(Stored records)
————

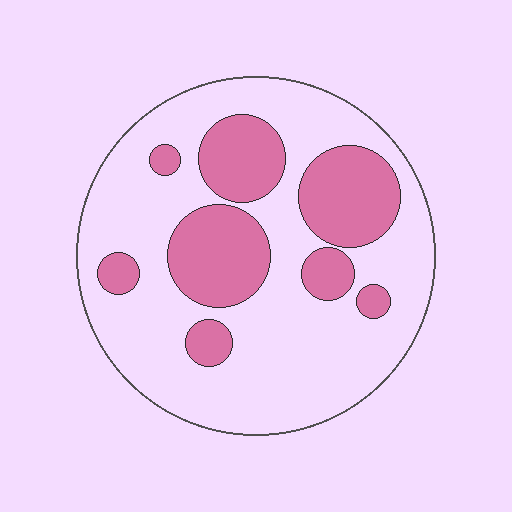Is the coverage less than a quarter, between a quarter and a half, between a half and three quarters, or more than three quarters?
Between a quarter and a half.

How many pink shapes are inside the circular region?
8.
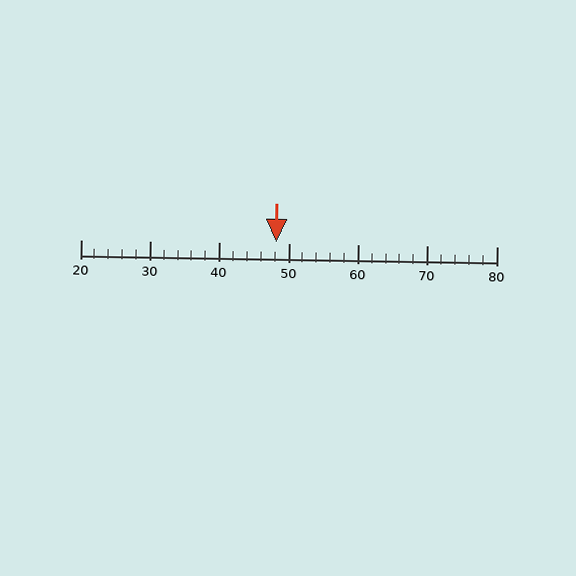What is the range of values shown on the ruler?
The ruler shows values from 20 to 80.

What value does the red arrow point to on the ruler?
The red arrow points to approximately 48.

————

## Exercise aim
Each line from the one that contains "How many pink" to the end of the listing must be quoted exactly; no other line and no picture belongs in the copy.

## Solution for this problem
How many pink shapes are inside the circular region?
8.
What is the range of values shown on the ruler?
The ruler shows values from 20 to 80.

What value does the red arrow point to on the ruler?
The red arrow points to approximately 48.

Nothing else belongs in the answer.